#### YOUR TASK:
Go through the listing and copy every line word for word.
** begin PROVIDED RECORDS **
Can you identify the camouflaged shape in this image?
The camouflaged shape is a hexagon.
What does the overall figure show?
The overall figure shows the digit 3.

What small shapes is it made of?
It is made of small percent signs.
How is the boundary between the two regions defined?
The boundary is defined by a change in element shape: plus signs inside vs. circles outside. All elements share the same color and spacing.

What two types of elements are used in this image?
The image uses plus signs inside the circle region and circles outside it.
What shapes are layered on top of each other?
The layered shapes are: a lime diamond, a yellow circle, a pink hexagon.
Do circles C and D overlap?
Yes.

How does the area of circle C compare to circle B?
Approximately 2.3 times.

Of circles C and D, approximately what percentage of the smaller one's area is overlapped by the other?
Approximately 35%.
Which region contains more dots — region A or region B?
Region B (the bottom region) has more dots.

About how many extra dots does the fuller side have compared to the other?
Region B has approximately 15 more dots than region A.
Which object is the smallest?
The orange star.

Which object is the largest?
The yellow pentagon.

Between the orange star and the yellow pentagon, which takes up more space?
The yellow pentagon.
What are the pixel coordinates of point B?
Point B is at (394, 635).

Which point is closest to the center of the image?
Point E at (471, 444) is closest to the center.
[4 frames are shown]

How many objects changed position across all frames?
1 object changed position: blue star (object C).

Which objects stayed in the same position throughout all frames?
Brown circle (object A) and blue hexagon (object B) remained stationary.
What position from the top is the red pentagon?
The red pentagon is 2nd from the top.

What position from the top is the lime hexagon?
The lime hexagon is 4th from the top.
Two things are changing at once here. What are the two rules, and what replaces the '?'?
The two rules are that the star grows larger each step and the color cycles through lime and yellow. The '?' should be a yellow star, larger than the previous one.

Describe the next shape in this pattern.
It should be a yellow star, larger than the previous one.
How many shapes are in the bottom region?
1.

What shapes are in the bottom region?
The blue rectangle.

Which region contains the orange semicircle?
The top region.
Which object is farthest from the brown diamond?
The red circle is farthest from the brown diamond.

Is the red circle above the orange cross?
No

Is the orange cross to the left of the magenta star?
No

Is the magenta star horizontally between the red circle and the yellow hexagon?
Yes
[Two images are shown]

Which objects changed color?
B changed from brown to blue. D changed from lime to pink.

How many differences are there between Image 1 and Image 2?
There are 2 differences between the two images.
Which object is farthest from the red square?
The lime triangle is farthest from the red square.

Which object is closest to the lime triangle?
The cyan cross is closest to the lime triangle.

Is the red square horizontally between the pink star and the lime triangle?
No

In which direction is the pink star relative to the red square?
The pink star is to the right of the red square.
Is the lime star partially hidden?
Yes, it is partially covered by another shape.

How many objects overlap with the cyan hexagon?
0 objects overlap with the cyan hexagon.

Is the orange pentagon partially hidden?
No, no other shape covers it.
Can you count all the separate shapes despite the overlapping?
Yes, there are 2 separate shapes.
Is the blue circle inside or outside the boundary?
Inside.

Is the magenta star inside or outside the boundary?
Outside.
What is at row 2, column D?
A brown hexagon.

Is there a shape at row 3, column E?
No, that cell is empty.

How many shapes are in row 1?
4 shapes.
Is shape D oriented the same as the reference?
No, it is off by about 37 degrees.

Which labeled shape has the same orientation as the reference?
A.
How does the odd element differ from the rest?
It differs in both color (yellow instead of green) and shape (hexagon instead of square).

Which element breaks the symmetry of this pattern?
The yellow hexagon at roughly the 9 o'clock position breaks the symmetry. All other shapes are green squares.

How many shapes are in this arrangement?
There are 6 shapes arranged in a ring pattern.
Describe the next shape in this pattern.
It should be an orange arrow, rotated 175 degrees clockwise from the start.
** end PROVIDED RECORDS **
#### FINAL RESULT:
Can you identify the camouflaged shape in this image?
The camouflaged shape is a hexagon.
What does the overall figure show?
The overall figure shows the digit 3.

What small shapes is it made of?
It is made of small percent signs.
How is the boundary between the two regions defined?
The boundary is defined by a change in element shape: plus signs inside vs. circles outside. All elements share the same color and spacing.

What two types of elements are used in this image?
The image uses plus signs inside the circle region and circles outside it.
What shapes are layered on top of each other?
The layered shapes are: a lime diamond, a yellow circle, a pink hexagon.
Do circles C and D overlap?
Yes.

How does the area of circle C compare to circle B?
Approximately 2.3 times.

Of circles C and D, approximately what percentage of the smaller one's area is overlapped by the other?
Approximately 35%.
Which region contains more dots — region A or region B?
Region B (the bottom region) has more dots.

About how many extra dots does the fuller side have compared to the other?
Region B has approximately 15 more dots than region A.
Which object is the smallest?
The orange star.

Which object is the largest?
The yellow pentagon.

Between the orange star and the yellow pentagon, which takes up more space?
The yellow pentagon.
What are the pixel coordinates of point B?
Point B is at (394, 635).

Which point is closest to the center of the image?
Point E at (471, 444) is closest to the center.
[4 frames are shown]

How many objects changed position across all frames?
1 object changed position: blue star (object C).

Which objects stayed in the same position throughout all frames?
Brown circle (object A) and blue hexagon (object B) remained stationary.
What position from the top is the red pentagon?
The red pentagon is 2nd from the top.

What position from the top is the lime hexagon?
The lime hexagon is 4th from the top.
Two things are changing at once here. What are the two rules, and what replaces the '?'?
The two rules are that the star grows larger each step and the color cycles through lime and yellow. The '?' should be a yellow star, larger than the previous one.

Describe the next shape in this pattern.
It should be a yellow star, larger than the previous one.
How many shapes are in the bottom region?
1.

What shapes are in the bottom region?
The blue rectangle.

Which region contains the orange semicircle?
The top region.
Which object is farthest from the brown diamond?
The red circle is farthest from the brown diamond.

Is the red circle above the orange cross?
No

Is the orange cross to the left of the magenta star?
No

Is the magenta star horizontally between the red circle and the yellow hexagon?
Yes
[Two images are shown]

Which objects changed color?
B changed from brown to blue. D changed from lime to pink.

How many differences are there between Image 1 and Image 2?
There are 2 differences between the two images.
Which object is farthest from the red square?
The lime triangle is farthest from the red square.

Which object is closest to the lime triangle?
The cyan cross is closest to the lime triangle.

Is the red square horizontally between the pink star and the lime triangle?
No

In which direction is the pink star relative to the red square?
The pink star is to the right of the red square.
Is the lime star partially hidden?
Yes, it is partially covered by another shape.

How many objects overlap with the cyan hexagon?
0 objects overlap with the cyan hexagon.

Is the orange pentagon partially hidden?
No, no other shape covers it.
Can you count all the separate shapes despite the overlapping?
Yes, there are 2 separate shapes.
Is the blue circle inside or outside the boundary?
Inside.

Is the magenta star inside or outside the boundary?
Outside.
What is at row 2, column D?
A brown hexagon.

Is there a shape at row 3, column E?
No, that cell is empty.

How many shapes are in row 1?
4 shapes.
Is shape D oriented the same as the reference?
No, it is off by about 37 degrees.

Which labeled shape has the same orientation as the reference?
A.
How does the odd element differ from the rest?
It differs in both color (yellow instead of green) and shape (hexagon instead of square).

Which element breaks the symmetry of this pattern?
The yellow hexagon at roughly the 9 o'clock position breaks the symmetry. All other shapes are green squares.

How many shapes are in this arrangement?
There are 6 shapes arranged in a ring pattern.
Describe the next shape in this pattern.
It should be an orange arrow, rotated 175 degrees clockwise from the start.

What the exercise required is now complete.